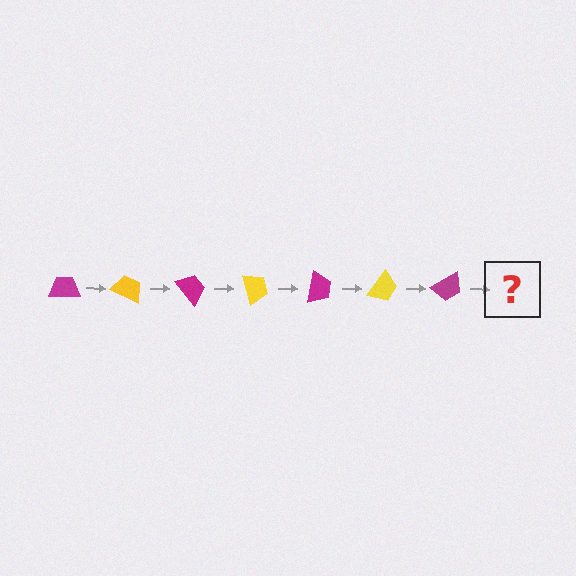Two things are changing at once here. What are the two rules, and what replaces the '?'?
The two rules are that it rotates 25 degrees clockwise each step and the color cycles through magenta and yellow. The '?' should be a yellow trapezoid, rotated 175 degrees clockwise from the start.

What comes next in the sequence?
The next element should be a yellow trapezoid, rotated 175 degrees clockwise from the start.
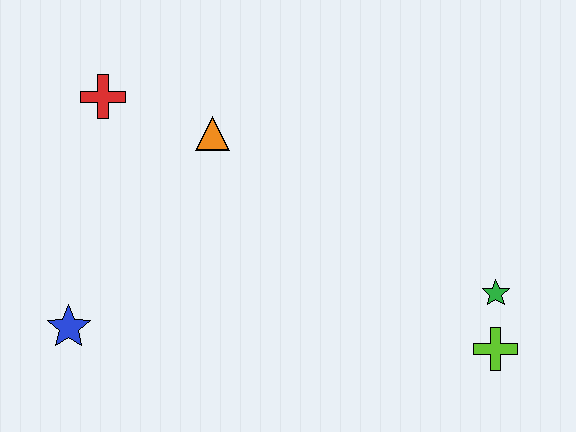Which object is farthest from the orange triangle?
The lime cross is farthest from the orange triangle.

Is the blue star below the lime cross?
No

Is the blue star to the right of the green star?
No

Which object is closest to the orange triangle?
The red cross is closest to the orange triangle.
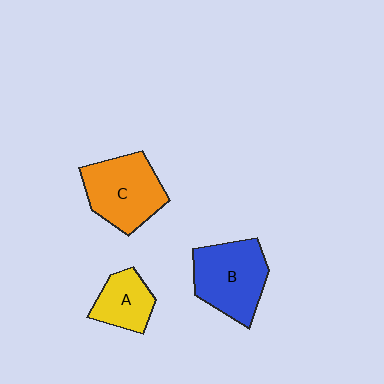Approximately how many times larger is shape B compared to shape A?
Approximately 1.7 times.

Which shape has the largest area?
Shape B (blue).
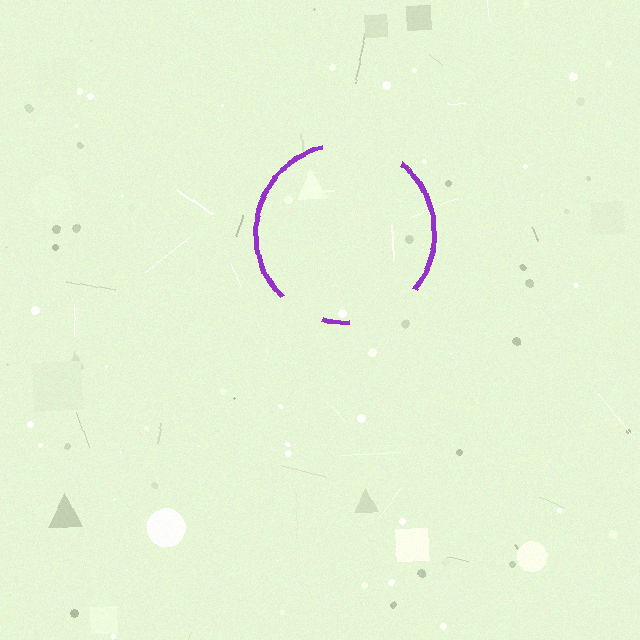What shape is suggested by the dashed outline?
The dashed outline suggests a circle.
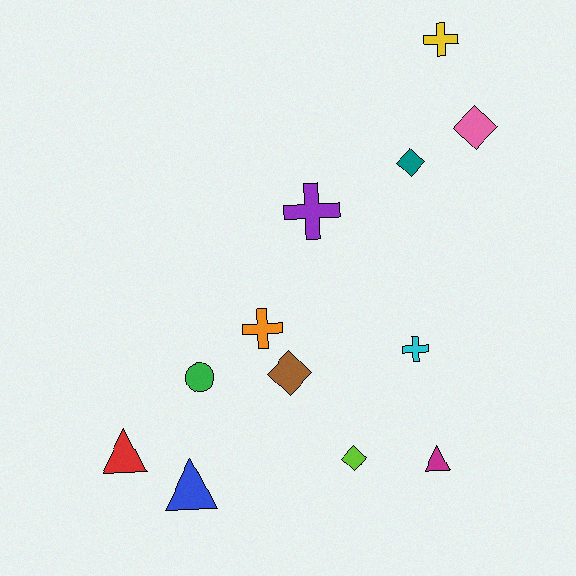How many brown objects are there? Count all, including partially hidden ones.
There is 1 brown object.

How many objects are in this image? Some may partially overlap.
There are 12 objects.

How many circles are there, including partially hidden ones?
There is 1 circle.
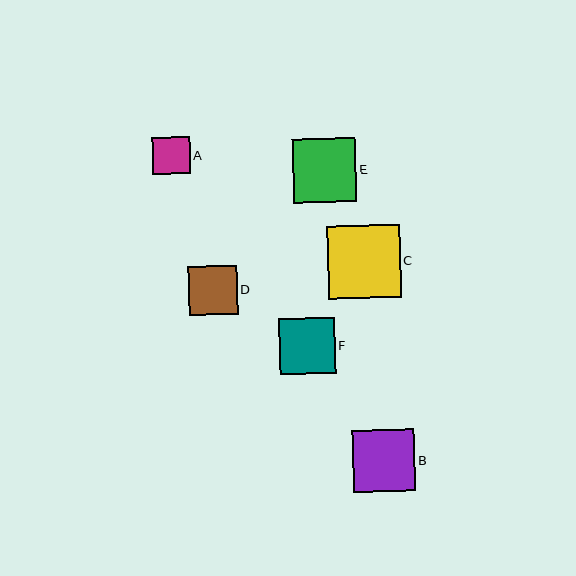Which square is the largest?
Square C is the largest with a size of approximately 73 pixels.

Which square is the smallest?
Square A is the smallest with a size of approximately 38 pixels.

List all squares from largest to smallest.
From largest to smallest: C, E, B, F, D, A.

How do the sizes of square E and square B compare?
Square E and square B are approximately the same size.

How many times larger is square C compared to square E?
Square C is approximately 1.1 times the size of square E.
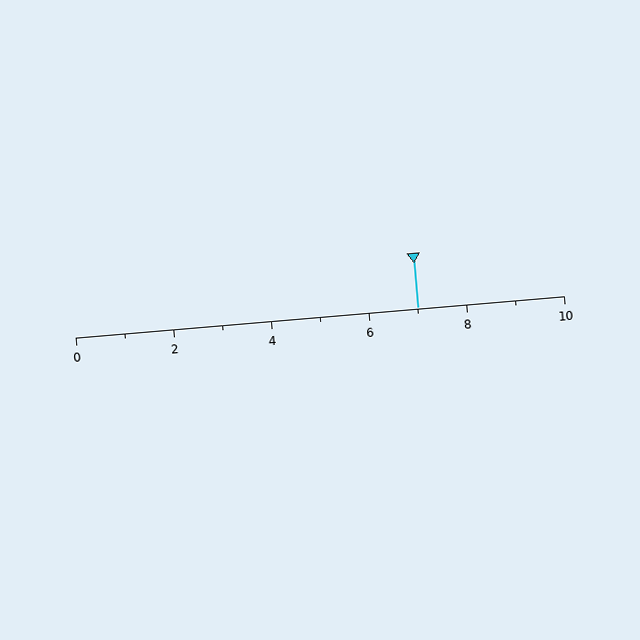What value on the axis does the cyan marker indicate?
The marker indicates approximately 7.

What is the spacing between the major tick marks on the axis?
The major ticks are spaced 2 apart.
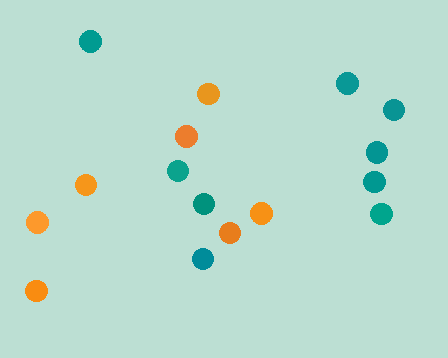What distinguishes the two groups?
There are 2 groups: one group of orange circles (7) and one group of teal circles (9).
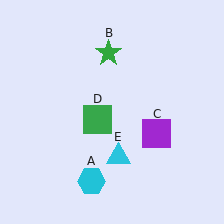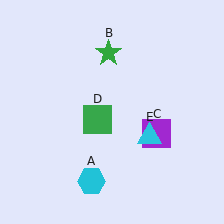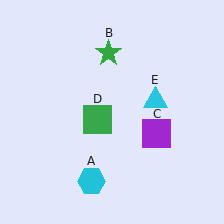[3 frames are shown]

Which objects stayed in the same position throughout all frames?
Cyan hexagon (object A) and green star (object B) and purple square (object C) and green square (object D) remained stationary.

* * * * * * * * *

Problem statement: Exactly as written, set down the lines from the line holding "Approximately how many" to the last line of the data, both ends included, pictures excluded.

Complete answer:
Approximately how many times larger is shape B compared to shape A?
Approximately 1.7 times.

Which shape has the largest area?
Shape B (blue).
What shape is suggested by the dashed outline?
The dashed outline suggests a circle.
How many brown objects are there? Count all, including partially hidden ones.
There is 1 brown object.

How many objects are in this image? Some may partially overlap.
There are 12 objects.

How many circles are there, including partially hidden ones?
There is 1 circle.
Which square is the largest?
Square C is the largest with a size of approximately 73 pixels.

Which square is the smallest?
Square A is the smallest with a size of approximately 38 pixels.

List all squares from largest to smallest.
From largest to smallest: C, E, B, F, D, A.

How do the sizes of square E and square B compare?
Square E and square B are approximately the same size.

How many times larger is square C compared to square E?
Square C is approximately 1.1 times the size of square E.
What value on the axis does the cyan marker indicate?
The marker indicates approximately 7.

What is the spacing between the major tick marks on the axis?
The major ticks are spaced 2 apart.
What distinguishes the two groups?
There are 2 groups: one group of orange circles (7) and one group of teal circles (9).
[3 frames are shown]

Which objects stayed in the same position throughout all frames?
Cyan hexagon (object A) and green star (object B) and purple square (object C) and green square (object D) remained stationary.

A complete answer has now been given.